→ **WHAT YOU SHOULD DO**
Reproduce exactly, and only, the lines of the material below running from the line bearing "By roughly how" through the line bearing "How many groups of dots/shapes are there?". Leave any pictures out.
○ ○ ○ ○ ○ ○ ○
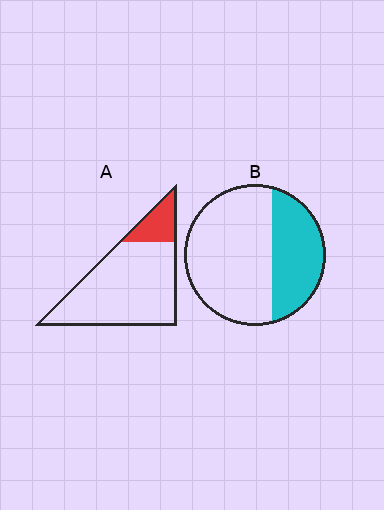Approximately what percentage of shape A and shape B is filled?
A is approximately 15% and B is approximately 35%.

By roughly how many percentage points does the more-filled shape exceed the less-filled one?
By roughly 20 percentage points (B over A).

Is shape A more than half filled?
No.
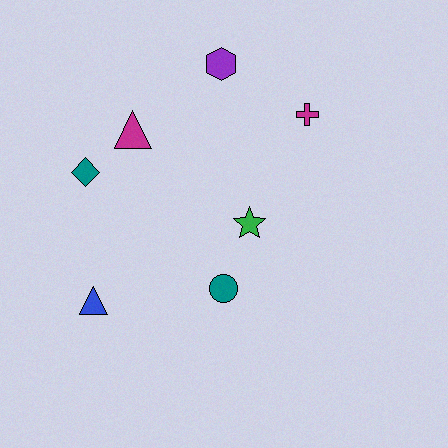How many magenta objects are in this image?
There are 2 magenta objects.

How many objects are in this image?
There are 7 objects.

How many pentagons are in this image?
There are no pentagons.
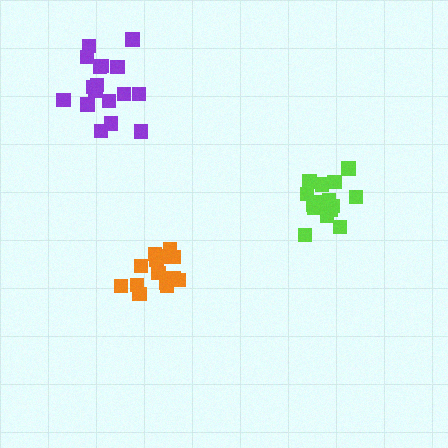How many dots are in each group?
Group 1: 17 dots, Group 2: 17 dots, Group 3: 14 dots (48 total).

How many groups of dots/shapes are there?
○ ○ ○ ○ ○ ○ ○
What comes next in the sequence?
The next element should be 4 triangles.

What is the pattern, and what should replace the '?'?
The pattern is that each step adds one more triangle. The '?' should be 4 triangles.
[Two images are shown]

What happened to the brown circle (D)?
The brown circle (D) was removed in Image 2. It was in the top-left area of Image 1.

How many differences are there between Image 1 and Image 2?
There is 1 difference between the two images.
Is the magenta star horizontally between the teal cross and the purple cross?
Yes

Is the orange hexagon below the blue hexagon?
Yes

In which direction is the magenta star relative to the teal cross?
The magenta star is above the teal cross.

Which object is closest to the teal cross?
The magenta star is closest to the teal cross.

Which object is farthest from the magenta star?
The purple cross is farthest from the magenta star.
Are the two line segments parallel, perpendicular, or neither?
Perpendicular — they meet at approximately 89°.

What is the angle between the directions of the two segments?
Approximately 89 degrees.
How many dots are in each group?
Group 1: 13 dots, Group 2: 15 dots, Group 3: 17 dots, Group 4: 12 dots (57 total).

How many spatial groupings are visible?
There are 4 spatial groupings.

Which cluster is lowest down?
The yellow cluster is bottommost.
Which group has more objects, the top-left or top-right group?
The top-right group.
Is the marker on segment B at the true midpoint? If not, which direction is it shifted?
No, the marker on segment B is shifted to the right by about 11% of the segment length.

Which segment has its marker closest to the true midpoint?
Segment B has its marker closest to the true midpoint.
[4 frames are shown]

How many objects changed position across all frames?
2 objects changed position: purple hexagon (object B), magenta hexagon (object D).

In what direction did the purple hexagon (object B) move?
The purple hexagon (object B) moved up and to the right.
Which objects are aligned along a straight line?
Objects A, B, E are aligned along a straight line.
○ ○ ○ ○ ○ ○ ○
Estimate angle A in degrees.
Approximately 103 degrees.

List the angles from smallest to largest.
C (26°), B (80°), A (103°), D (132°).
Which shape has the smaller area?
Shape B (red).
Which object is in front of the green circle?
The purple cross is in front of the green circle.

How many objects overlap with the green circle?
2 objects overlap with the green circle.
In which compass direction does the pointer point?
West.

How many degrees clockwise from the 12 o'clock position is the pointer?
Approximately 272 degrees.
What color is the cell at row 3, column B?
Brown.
○ ○ ○ ○ ○ ○ ○
→ **PROBLEM SOLUTION**
By roughly how many percentage points does the more-filled shape exceed the less-filled one?
By roughly 20 percentage points (B over A).

Is shape A more than half filled?
No.
How many magenta objects are in this image?
There are 2 magenta objects.

How many objects are in this image?
There are 7 objects.

How many pentagons are in this image?
There are no pentagons.
How many dots are in each group?
Group 1: 17 dots, Group 2: 17 dots, Group 3: 14 dots (48 total).

How many groups of dots/shapes are there?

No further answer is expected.